> DATA LISTING
Start of Block

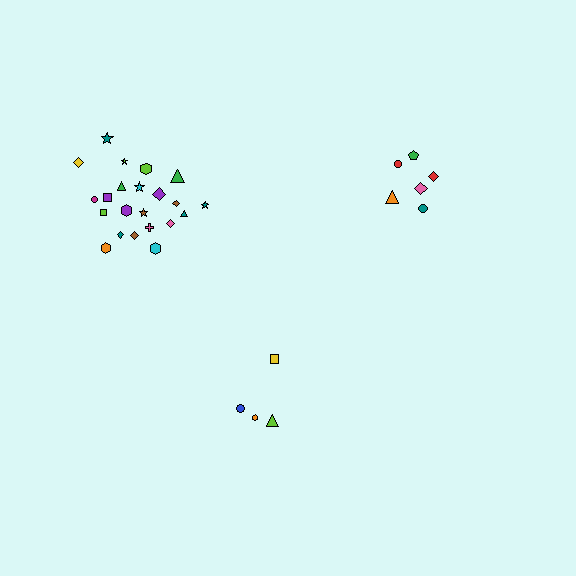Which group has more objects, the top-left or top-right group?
The top-left group.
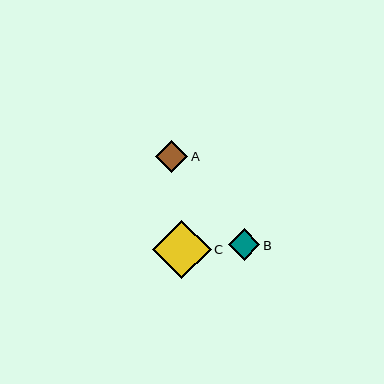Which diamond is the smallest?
Diamond B is the smallest with a size of approximately 31 pixels.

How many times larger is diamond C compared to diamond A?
Diamond C is approximately 1.8 times the size of diamond A.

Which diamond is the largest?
Diamond C is the largest with a size of approximately 59 pixels.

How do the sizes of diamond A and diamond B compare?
Diamond A and diamond B are approximately the same size.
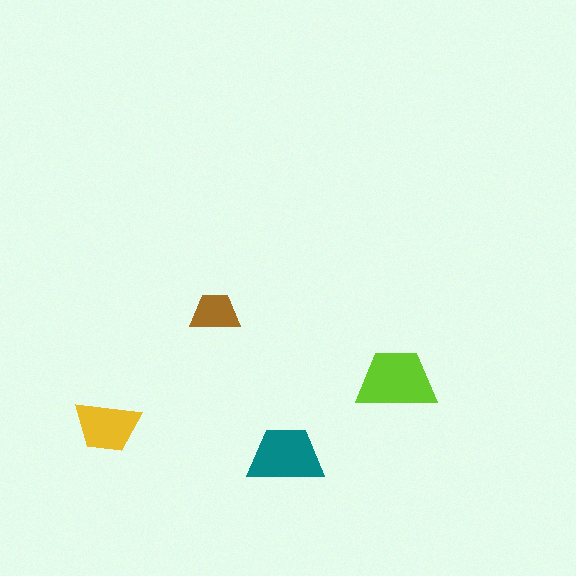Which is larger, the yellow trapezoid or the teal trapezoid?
The teal one.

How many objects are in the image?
There are 4 objects in the image.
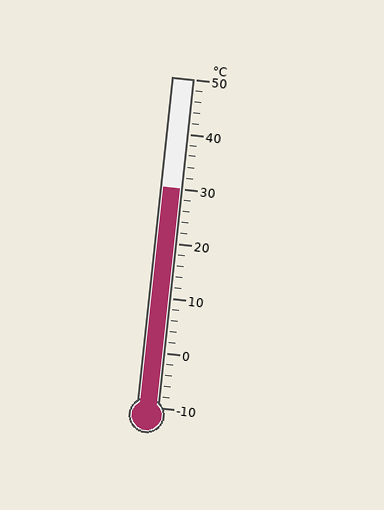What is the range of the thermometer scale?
The thermometer scale ranges from -10°C to 50°C.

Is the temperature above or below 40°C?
The temperature is below 40°C.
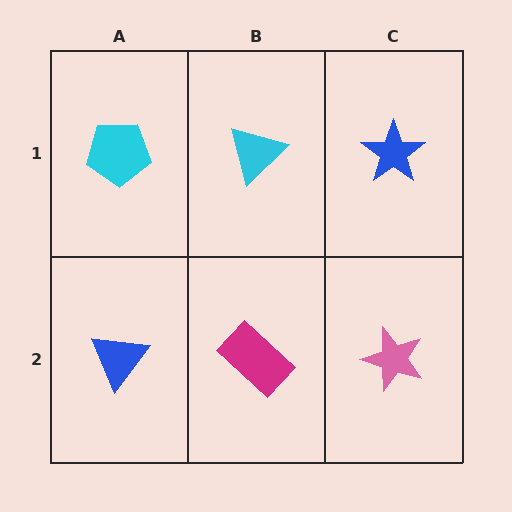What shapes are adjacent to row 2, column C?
A blue star (row 1, column C), a magenta rectangle (row 2, column B).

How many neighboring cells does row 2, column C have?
2.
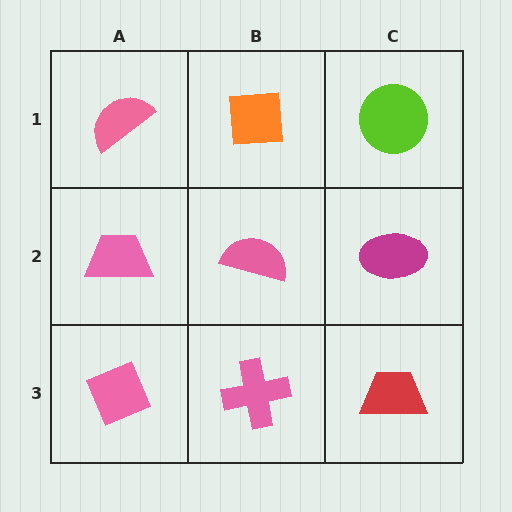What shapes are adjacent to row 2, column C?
A lime circle (row 1, column C), a red trapezoid (row 3, column C), a pink semicircle (row 2, column B).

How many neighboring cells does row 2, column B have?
4.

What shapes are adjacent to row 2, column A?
A pink semicircle (row 1, column A), a pink diamond (row 3, column A), a pink semicircle (row 2, column B).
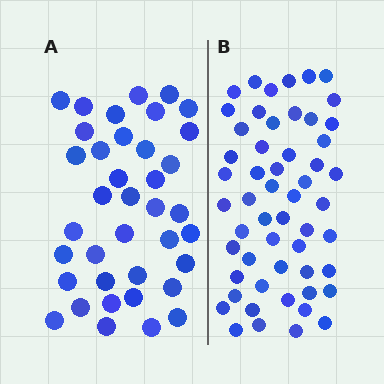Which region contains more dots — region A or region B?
Region B (the right region) has more dots.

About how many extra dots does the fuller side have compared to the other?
Region B has approximately 15 more dots than region A.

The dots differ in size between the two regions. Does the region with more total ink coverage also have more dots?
No. Region A has more total ink coverage because its dots are larger, but region B actually contains more individual dots. Total area can be misleading — the number of items is what matters here.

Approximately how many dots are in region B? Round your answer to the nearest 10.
About 50 dots. (The exact count is 54, which rounds to 50.)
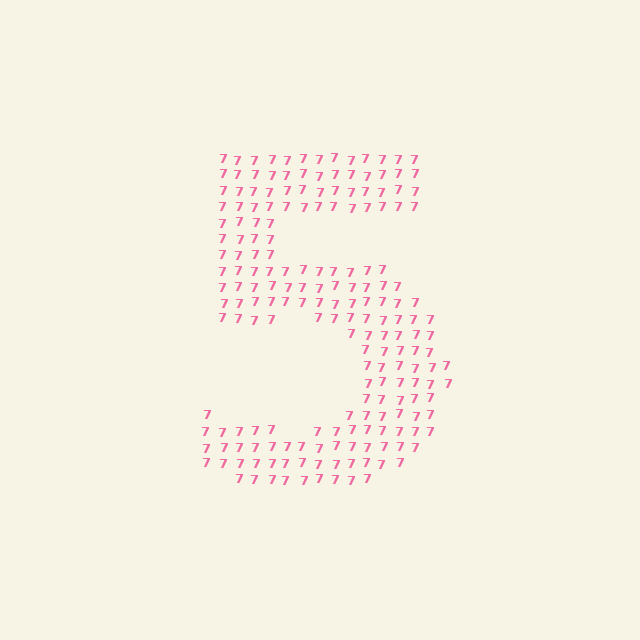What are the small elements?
The small elements are digit 7's.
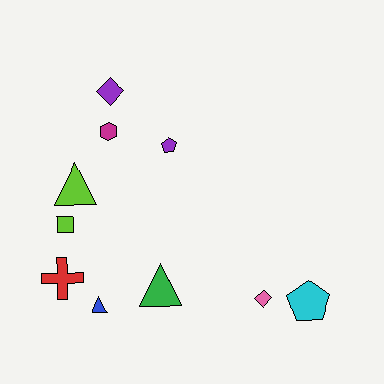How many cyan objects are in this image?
There is 1 cyan object.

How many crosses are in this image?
There is 1 cross.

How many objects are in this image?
There are 10 objects.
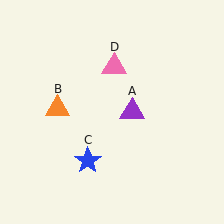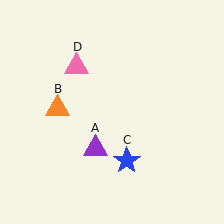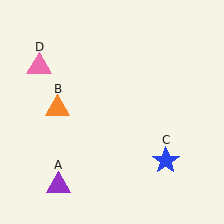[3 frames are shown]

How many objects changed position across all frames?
3 objects changed position: purple triangle (object A), blue star (object C), pink triangle (object D).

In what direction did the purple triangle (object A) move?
The purple triangle (object A) moved down and to the left.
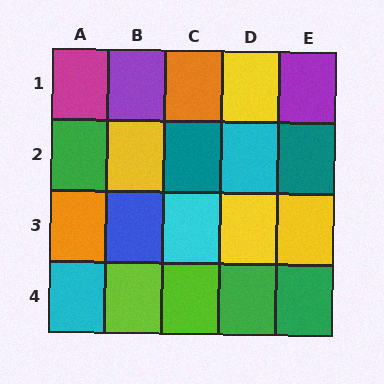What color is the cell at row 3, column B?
Blue.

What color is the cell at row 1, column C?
Orange.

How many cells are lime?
2 cells are lime.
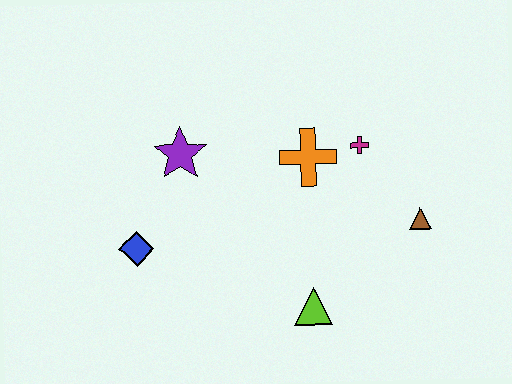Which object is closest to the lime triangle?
The brown triangle is closest to the lime triangle.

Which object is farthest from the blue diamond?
The brown triangle is farthest from the blue diamond.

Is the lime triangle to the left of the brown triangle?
Yes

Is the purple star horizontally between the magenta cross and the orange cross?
No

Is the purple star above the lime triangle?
Yes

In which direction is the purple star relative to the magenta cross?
The purple star is to the left of the magenta cross.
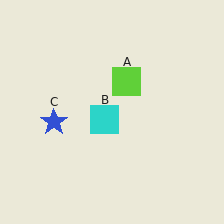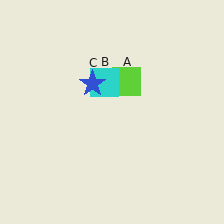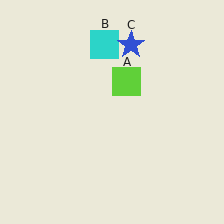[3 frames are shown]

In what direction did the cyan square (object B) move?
The cyan square (object B) moved up.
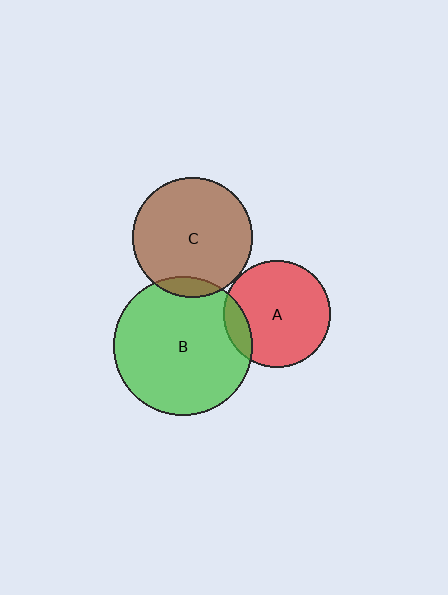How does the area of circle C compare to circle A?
Approximately 1.3 times.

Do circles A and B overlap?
Yes.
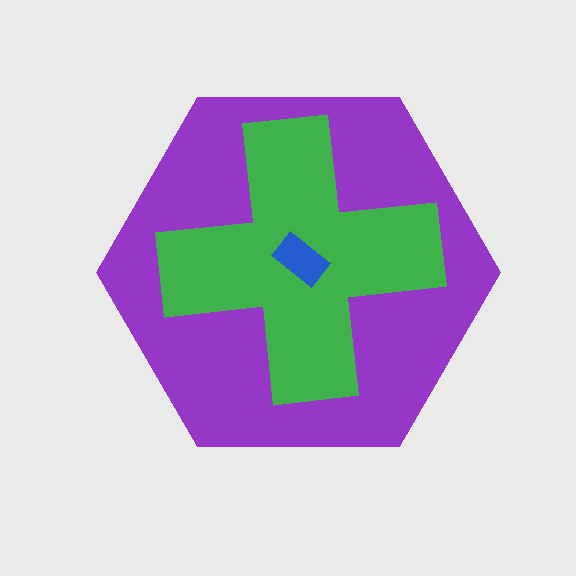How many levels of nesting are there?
3.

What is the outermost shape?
The purple hexagon.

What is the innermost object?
The blue rectangle.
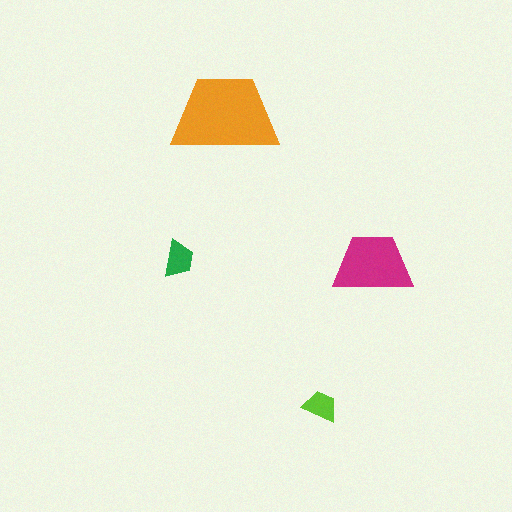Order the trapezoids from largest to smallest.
the orange one, the magenta one, the green one, the lime one.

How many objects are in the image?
There are 4 objects in the image.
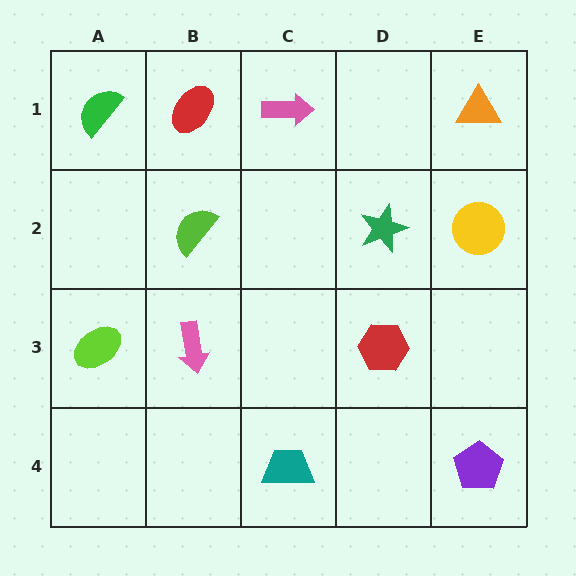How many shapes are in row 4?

End of Block

> WHAT YOU NEED TO DO
Give back every line of the material exactly as written, but not the pictures.

> SOLUTION TO THIS TASK
Which group has more objects, the top-left or top-right group?
The top-left group.
Which diamond is the smallest?
Diamond B is the smallest with a size of approximately 31 pixels.

How many times larger is diamond C compared to diamond A?
Diamond C is approximately 1.8 times the size of diamond A.

Which diamond is the largest?
Diamond C is the largest with a size of approximately 59 pixels.

How do the sizes of diamond A and diamond B compare?
Diamond A and diamond B are approximately the same size.
Which is larger, the yellow trapezoid or the teal trapezoid?
The teal one.

How many objects are in the image?
There are 4 objects in the image.
What is the range of the thermometer scale?
The thermometer scale ranges from -10°C to 50°C.

Is the temperature above or below 40°C?
The temperature is below 40°C.
What shapes are adjacent to row 2, column C?
A blue star (row 1, column C), a magenta rectangle (row 2, column B).

How many neighboring cells does row 2, column C have?
2.
What shapes are adjacent to row 2, column C?
A lime circle (row 1, column C), a red trapezoid (row 3, column C), a pink semicircle (row 2, column B).

How many neighboring cells does row 2, column B have?
4.

What shapes are adjacent to row 2, column A?
A pink semicircle (row 1, column A), a pink diamond (row 3, column A), a pink semicircle (row 2, column B).
Which region contains more dots — region A or region B?
Region B (the right region) has more dots.

About how many extra dots does the fuller side have compared to the other?
Region B has approximately 15 more dots than region A.

The dots differ in size between the two regions. Does the region with more total ink coverage also have more dots?
No. Region A has more total ink coverage because its dots are larger, but region B actually contains more individual dots. Total area can be misleading — the number of items is what matters here.

Approximately how many dots are in region B? Round your answer to the nearest 10.
About 50 dots. (The exact count is 54, which rounds to 50.)
What are the small elements?
The small elements are digit 7's.
How many cyan objects are in this image?
There is 1 cyan object.

How many crosses are in this image?
There is 1 cross.

How many objects are in this image?
There are 10 objects.
[3 frames are shown]

How many objects changed position across all frames?
3 objects changed position: purple triangle (object A), blue star (object C), pink triangle (object D).

In what direction did the purple triangle (object A) move?
The purple triangle (object A) moved down and to the left.
What color is the cell at row 3, column B?
Blue.

What color is the cell at row 1, column C?
Orange.

How many cells are lime?
2 cells are lime.
Which object is closest to the lime triangle?
The brown triangle is closest to the lime triangle.

Which object is farthest from the blue diamond?
The brown triangle is farthest from the blue diamond.

Is the lime triangle to the left of the brown triangle?
Yes

Is the purple star horizontally between the magenta cross and the orange cross?
No

Is the purple star above the lime triangle?
Yes

In which direction is the purple star relative to the magenta cross?
The purple star is to the left of the magenta cross.
[3 frames are shown]

In what direction did the cyan square (object B) move?
The cyan square (object B) moved up.
How does the area of circle C compare to circle A?
Approximately 1.3 times.

Do circles A and B overlap?
Yes.
How many levels of nesting are there?
3.

What is the outermost shape?
The purple hexagon.

What is the innermost object?
The blue rectangle.
Order the trapezoids from largest to smallest.
the orange one, the magenta one, the green one, the lime one.

How many objects are in the image?
There are 4 objects in the image.
How many shapes are in row 4?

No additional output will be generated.